## Requirements
Copy the material below verbatim from the line with "[Two images are shown]" to the line with "How many objects are in the image?", both lines included, omitting pictures and every line outside that range.

## Raw data

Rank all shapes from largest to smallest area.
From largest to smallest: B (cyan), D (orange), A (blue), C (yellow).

* * *

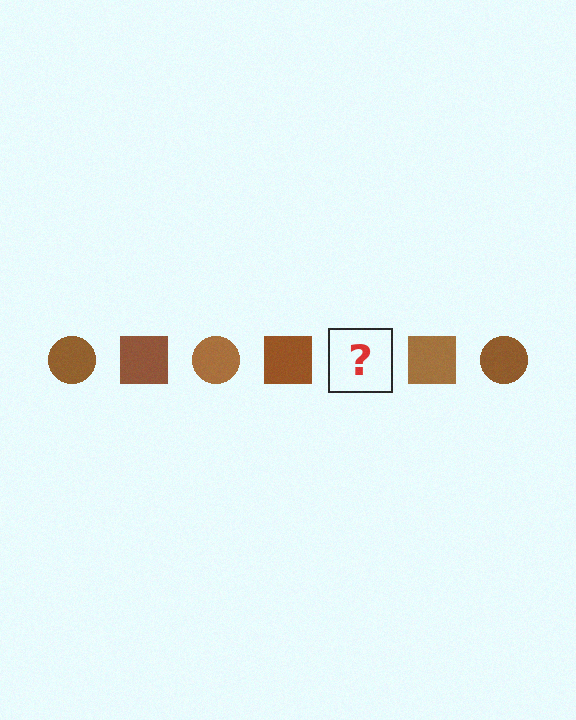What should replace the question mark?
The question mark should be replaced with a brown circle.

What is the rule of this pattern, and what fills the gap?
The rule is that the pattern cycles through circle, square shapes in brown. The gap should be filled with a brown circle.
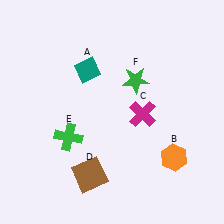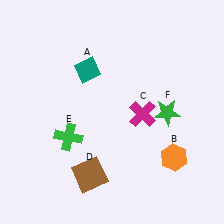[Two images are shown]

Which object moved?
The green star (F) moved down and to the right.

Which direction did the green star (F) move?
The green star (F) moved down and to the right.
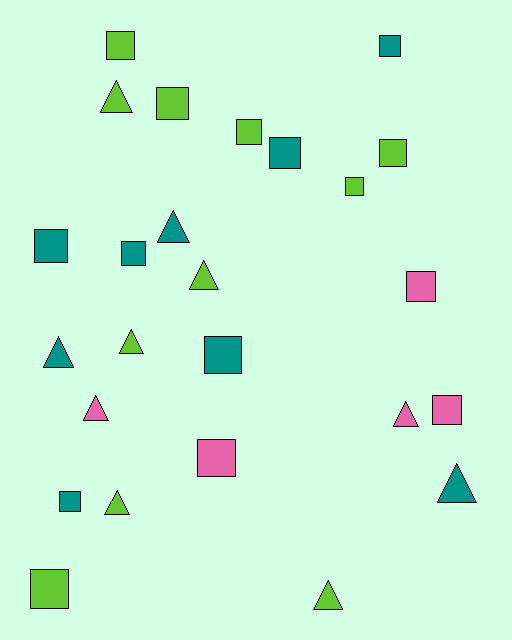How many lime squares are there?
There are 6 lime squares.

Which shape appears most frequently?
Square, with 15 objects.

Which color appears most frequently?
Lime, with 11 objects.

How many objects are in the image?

## Worked solution
[Two images are shown]

Which object moved?
The green star (F) moved down and to the right.

Which direction did the green star (F) move?
The green star (F) moved down and to the right.
How many lime squares are there?
There are 6 lime squares.

Which shape appears most frequently?
Square, with 15 objects.

Which color appears most frequently?
Lime, with 11 objects.

How many objects are in the image?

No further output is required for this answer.